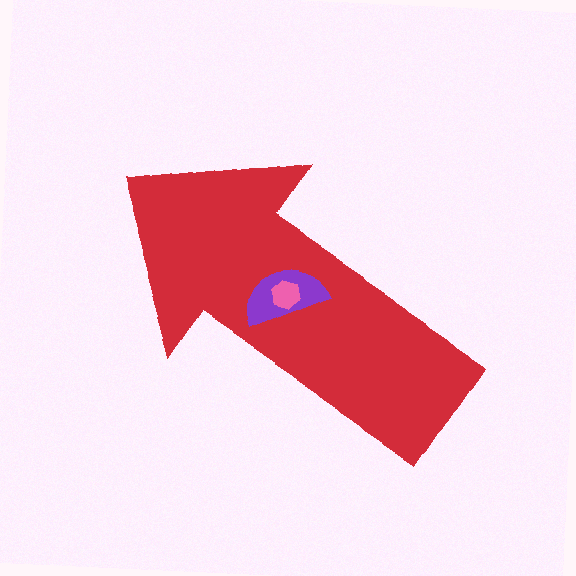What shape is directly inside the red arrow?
The purple semicircle.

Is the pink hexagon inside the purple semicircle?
Yes.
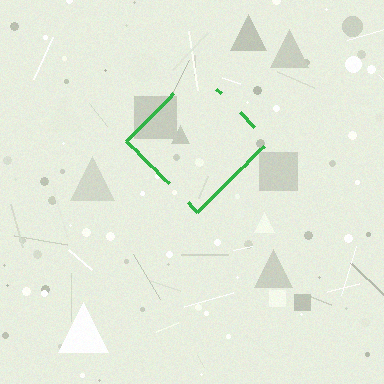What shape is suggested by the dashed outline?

#####

In the data above, find the line containing "Is the pink"; from there, please write out each line through the end, exactly, with the pictures omitted.

» **WRITTEN ANSWER**:
Is the pink hexagon inside the purple semicircle?
Yes.
What shape is suggested by the dashed outline?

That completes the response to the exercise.